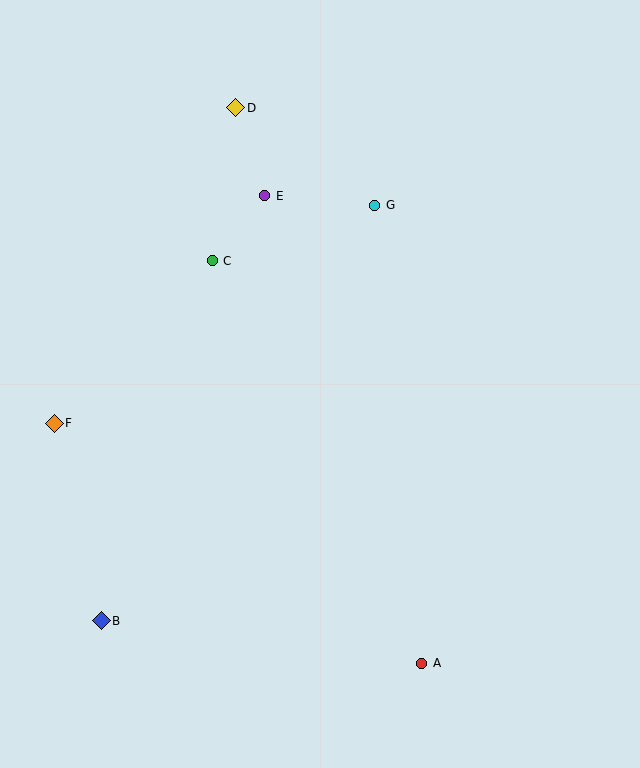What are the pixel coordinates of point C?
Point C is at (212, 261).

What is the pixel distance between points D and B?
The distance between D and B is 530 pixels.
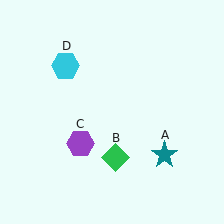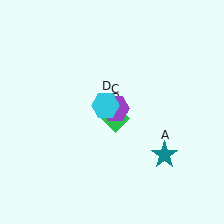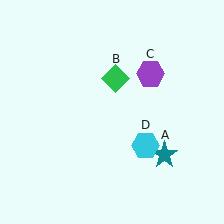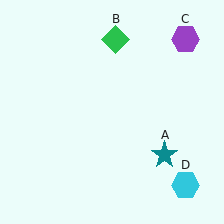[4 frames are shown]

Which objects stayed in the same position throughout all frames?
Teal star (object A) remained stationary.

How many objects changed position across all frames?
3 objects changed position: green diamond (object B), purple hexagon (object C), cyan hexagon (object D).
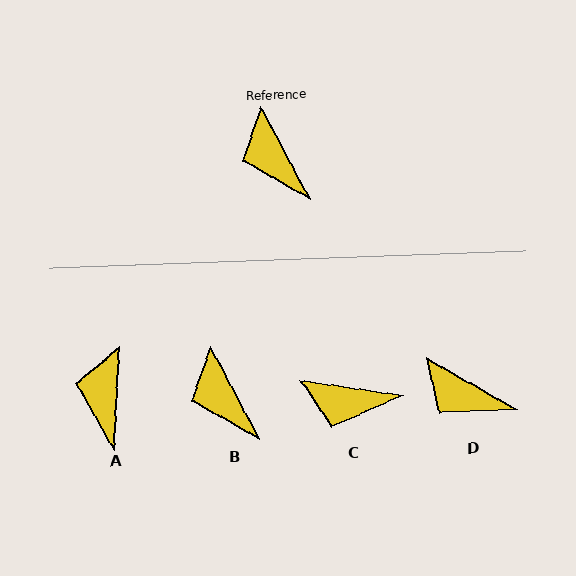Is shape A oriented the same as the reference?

:: TASK REQUIREMENTS ::
Retype each line of the listing above word for word. Exclude the pictures.

:: RESPONSE BELOW ::
What are the pixel coordinates of point C?
Point C is at (212, 261).

What is the pixel distance between points D and B?
The distance between D and B is 530 pixels.
[4 frames are shown]

Which objects stayed in the same position throughout all frames?
Teal star (object A) remained stationary.

How many objects changed position across all frames?
3 objects changed position: green diamond (object B), purple hexagon (object C), cyan hexagon (object D).
Is shape A oriented the same as the reference?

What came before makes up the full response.